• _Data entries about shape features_
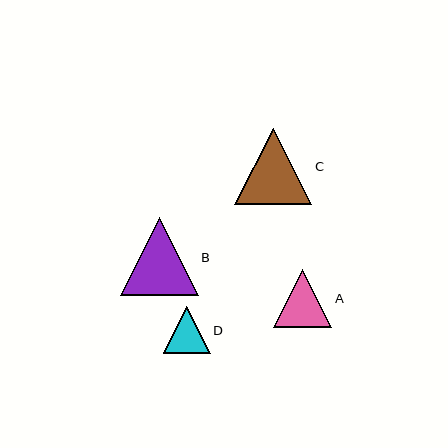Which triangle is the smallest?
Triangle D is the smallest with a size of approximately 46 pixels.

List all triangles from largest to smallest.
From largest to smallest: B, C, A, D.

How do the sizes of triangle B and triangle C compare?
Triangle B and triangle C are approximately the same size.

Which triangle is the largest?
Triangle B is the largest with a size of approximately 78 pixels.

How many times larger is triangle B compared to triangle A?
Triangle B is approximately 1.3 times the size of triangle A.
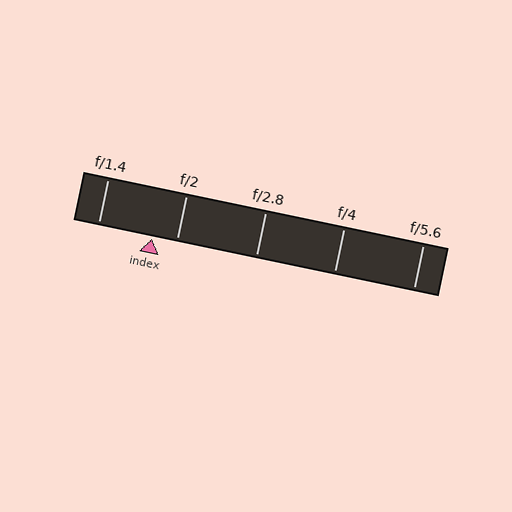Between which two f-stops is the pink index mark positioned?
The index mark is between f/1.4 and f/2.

• _Problem details_
Locate the line containing "Between which two" in the records above, then output it and every line after it through the last, excluding pictures.

• _Complete output_
Between which two f-stops is the pink index mark positioned?
The index mark is between f/1.4 and f/2.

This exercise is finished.